- Task instructions -
Begin with the line that contains "Which objects stayed" and continue down through the line that contains "How many objects"; reproduce those lines exactly and only those.

- Items -
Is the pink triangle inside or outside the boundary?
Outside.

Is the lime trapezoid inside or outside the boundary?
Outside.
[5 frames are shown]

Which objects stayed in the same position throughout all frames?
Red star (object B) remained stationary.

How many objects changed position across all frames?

* * *

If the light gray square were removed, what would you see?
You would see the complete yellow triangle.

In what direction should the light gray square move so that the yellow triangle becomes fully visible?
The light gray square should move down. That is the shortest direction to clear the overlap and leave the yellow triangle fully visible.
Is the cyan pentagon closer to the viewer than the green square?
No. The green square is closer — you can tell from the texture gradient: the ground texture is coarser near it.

- Solved exercise -
Which objects stayed in the same position throughout all frames?
Red star (object B) remained stationary.

How many objects changed position across all frames?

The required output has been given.